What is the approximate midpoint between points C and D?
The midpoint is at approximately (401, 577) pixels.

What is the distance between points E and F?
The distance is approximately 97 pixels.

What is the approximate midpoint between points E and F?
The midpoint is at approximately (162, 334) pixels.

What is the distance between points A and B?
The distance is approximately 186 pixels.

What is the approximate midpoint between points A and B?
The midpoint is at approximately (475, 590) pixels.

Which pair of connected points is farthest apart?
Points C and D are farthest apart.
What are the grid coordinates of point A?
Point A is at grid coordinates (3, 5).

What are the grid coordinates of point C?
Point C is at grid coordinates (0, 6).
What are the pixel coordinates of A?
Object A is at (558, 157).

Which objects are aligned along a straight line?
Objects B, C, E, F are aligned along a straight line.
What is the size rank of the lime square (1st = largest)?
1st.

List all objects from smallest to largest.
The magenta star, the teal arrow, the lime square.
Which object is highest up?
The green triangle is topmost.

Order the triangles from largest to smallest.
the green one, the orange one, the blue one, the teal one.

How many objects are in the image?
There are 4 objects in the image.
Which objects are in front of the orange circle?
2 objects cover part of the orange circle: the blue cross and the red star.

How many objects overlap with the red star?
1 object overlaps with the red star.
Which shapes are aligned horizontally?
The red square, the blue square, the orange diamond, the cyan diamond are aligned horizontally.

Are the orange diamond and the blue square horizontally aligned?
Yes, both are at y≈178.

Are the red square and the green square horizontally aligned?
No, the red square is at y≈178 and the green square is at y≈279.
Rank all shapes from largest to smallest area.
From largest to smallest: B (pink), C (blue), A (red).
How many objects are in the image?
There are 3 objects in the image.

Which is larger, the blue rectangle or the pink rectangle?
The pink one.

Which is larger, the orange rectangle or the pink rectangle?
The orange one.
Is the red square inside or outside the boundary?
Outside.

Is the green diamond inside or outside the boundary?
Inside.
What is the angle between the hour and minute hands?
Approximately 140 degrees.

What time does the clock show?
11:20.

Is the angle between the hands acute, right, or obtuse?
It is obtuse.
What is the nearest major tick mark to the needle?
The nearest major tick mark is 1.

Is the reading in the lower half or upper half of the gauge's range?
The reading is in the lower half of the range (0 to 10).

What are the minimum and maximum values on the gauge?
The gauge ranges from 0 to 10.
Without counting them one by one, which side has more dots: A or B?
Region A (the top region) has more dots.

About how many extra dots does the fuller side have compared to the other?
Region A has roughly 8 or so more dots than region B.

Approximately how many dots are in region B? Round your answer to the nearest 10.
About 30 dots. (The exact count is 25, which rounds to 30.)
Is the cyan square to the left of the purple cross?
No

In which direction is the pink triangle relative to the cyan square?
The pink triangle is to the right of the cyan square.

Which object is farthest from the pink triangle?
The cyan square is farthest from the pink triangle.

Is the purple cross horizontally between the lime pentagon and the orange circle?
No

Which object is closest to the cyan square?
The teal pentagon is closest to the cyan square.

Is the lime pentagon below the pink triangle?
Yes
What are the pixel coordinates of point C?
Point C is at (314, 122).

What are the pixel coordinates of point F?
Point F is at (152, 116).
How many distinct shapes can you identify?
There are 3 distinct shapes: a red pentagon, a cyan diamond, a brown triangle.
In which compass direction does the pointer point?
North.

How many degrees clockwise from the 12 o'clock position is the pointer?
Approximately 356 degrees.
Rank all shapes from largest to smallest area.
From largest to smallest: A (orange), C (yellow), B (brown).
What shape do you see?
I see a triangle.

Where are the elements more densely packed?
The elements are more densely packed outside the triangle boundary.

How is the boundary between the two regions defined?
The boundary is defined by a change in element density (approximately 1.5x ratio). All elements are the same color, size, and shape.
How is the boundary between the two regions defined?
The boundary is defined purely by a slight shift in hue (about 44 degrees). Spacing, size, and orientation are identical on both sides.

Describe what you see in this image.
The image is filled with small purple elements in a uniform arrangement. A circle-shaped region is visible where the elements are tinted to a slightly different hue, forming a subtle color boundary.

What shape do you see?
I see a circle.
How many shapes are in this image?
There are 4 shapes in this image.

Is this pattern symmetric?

• _Task to complete_
Emit the records above again, exactly, with no line skipped.

• _Answer to this exercise_
What is the approximate midpoint between points C and D?
The midpoint is at approximately (401, 577) pixels.

What is the distance between points E and F?
The distance is approximately 97 pixels.

What is the approximate midpoint between points E and F?
The midpoint is at approximately (162, 334) pixels.

What is the distance between points A and B?
The distance is approximately 186 pixels.

What is the approximate midpoint between points A and B?
The midpoint is at approximately (475, 590) pixels.

Which pair of connected points is farthest apart?
Points C and D are farthest apart.
What are the grid coordinates of point A?
Point A is at grid coordinates (3, 5).

What are the grid coordinates of point C?
Point C is at grid coordinates (0, 6).
What are the pixel coordinates of A?
Object A is at (558, 157).

Which objects are aligned along a straight line?
Objects B, C, E, F are aligned along a straight line.
What is the size rank of the lime square (1st = largest)?
1st.

List all objects from smallest to largest.
The magenta star, the teal arrow, the lime square.
Which object is highest up?
The green triangle is topmost.

Order the triangles from largest to smallest.
the green one, the orange one, the blue one, the teal one.

How many objects are in the image?
There are 4 objects in the image.
Which objects are in front of the orange circle?
2 objects cover part of the orange circle: the blue cross and the red star.

How many objects overlap with the red star?
1 object overlaps with the red star.
Which shapes are aligned horizontally?
The red square, the blue square, the orange diamond, the cyan diamond are aligned horizontally.

Are the orange diamond and the blue square horizontally aligned?
Yes, both are at y≈178.

Are the red square and the green square horizontally aligned?
No, the red square is at y≈178 and the green square is at y≈279.
Rank all shapes from largest to smallest area.
From largest to smallest: B (pink), C (blue), A (red).
How many objects are in the image?
There are 3 objects in the image.

Which is larger, the blue rectangle or the pink rectangle?
The pink one.

Which is larger, the orange rectangle or the pink rectangle?
The orange one.
Is the red square inside or outside the boundary?
Outside.

Is the green diamond inside or outside the boundary?
Inside.
What is the angle between the hour and minute hands?
Approximately 140 degrees.

What time does the clock show?
11:20.

Is the angle between the hands acute, right, or obtuse?
It is obtuse.
What is the nearest major tick mark to the needle?
The nearest major tick mark is 1.

Is the reading in the lower half or upper half of the gauge's range?
The reading is in the lower half of the range (0 to 10).

What are the minimum and maximum values on the gauge?
The gauge ranges from 0 to 10.
Without counting them one by one, which side has more dots: A or B?
Region A (the top region) has more dots.

About how many extra dots does the fuller side have compared to the other?
Region A has roughly 8 or so more dots than region B.

Approximately how many dots are in region B? Round your answer to the nearest 10.
About 30 dots. (The exact count is 25, which rounds to 30.)
Is the cyan square to the left of the purple cross?
No

In which direction is the pink triangle relative to the cyan square?
The pink triangle is to the right of the cyan square.

Which object is farthest from the pink triangle?
The cyan square is farthest from the pink triangle.

Is the purple cross horizontally between the lime pentagon and the orange circle?
No

Which object is closest to the cyan square?
The teal pentagon is closest to the cyan square.

Is the lime pentagon below the pink triangle?
Yes
What are the pixel coordinates of point C?
Point C is at (314, 122).

What are the pixel coordinates of point F?
Point F is at (152, 116).
How many distinct shapes can you identify?
There are 3 distinct shapes: a red pentagon, a cyan diamond, a brown triangle.
In which compass direction does the pointer point?
North.

How many degrees clockwise from the 12 o'clock position is the pointer?
Approximately 356 degrees.
Rank all shapes from largest to smallest area.
From largest to smallest: A (orange), C (yellow), B (brown).
What shape do you see?
I see a triangle.

Where are the elements more densely packed?
The elements are more densely packed outside the triangle boundary.

How is the boundary between the two regions defined?
The boundary is defined by a change in element density (approximately 1.5x ratio). All elements are the same color, size, and shape.
How is the boundary between the two regions defined?
The boundary is defined purely by a slight shift in hue (about 44 degrees). Spacing, size, and orientation are identical on both sides.

Describe what you see in this image.
The image is filled with small purple elements in a uniform arrangement. A circle-shaped region is visible where the elements are tinted to a slightly different hue, forming a subtle color boundary.

What shape do you see?
I see a circle.
How many shapes are in this image?
There are 4 shapes in this image.

Is this pattern symmetric?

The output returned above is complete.